#### Brief:
Examine the material below. Gather every line in which the string "shown" appears.

#### Dataset records:

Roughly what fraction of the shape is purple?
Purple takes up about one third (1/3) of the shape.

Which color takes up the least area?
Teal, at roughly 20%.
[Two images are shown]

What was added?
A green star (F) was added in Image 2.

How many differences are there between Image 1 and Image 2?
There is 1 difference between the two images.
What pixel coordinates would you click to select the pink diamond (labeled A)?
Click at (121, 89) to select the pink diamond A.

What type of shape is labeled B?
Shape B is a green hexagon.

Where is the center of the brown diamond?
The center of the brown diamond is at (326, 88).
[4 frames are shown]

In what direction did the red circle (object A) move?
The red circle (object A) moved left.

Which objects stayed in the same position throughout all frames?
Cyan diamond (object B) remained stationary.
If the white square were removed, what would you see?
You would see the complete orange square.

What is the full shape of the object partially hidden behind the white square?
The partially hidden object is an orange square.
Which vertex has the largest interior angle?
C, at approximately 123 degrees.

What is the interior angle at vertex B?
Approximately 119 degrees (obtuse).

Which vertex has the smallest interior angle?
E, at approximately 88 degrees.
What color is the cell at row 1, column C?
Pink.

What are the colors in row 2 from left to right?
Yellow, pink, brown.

--

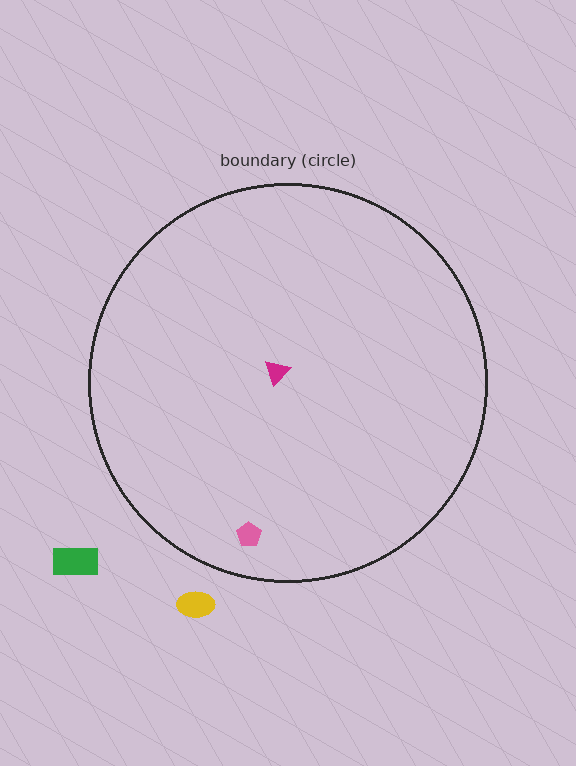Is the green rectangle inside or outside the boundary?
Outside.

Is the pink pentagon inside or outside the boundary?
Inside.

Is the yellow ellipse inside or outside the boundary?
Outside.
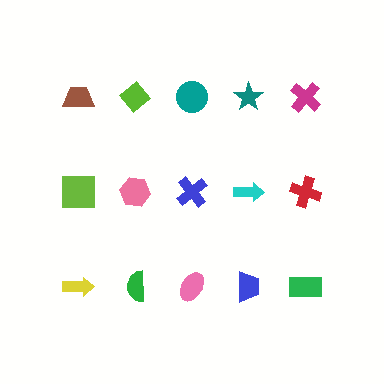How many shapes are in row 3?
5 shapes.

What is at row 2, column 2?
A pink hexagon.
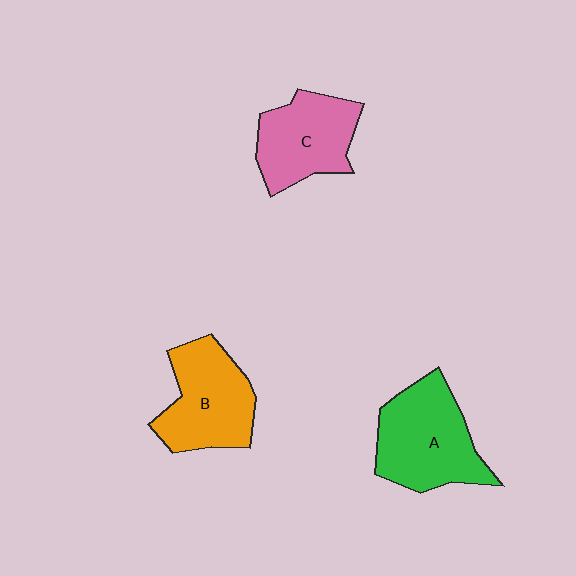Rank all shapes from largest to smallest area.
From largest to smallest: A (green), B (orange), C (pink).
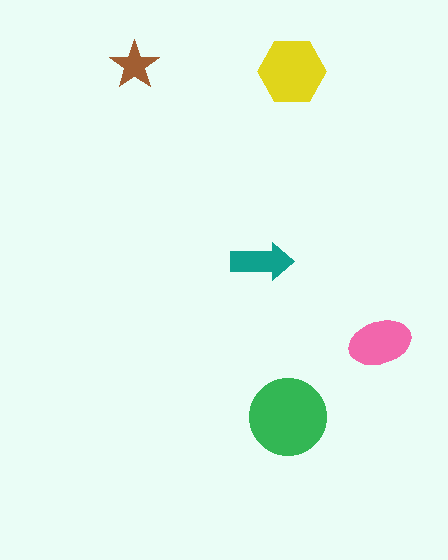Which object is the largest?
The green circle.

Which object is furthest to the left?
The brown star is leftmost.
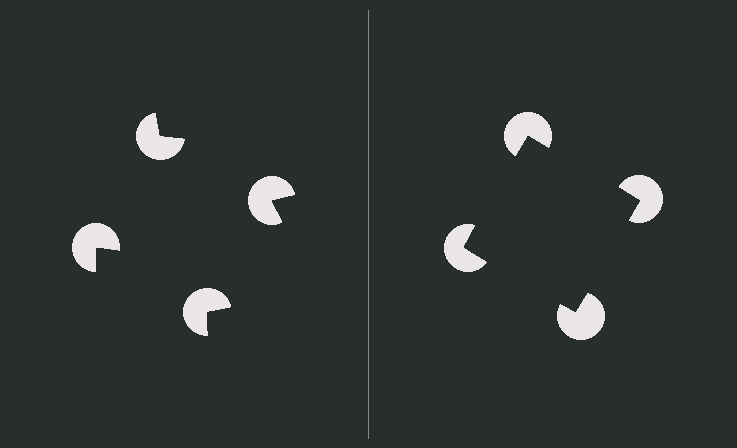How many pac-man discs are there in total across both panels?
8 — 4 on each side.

* * *

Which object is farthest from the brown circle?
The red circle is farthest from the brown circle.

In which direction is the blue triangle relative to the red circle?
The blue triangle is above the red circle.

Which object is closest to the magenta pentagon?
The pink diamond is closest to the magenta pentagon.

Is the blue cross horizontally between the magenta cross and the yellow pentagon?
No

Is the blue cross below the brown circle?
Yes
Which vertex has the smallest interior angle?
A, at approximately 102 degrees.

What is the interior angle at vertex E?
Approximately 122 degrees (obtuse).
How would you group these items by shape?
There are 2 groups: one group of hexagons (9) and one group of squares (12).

#### Output:
[Two images are shown]
[4 frames are shown]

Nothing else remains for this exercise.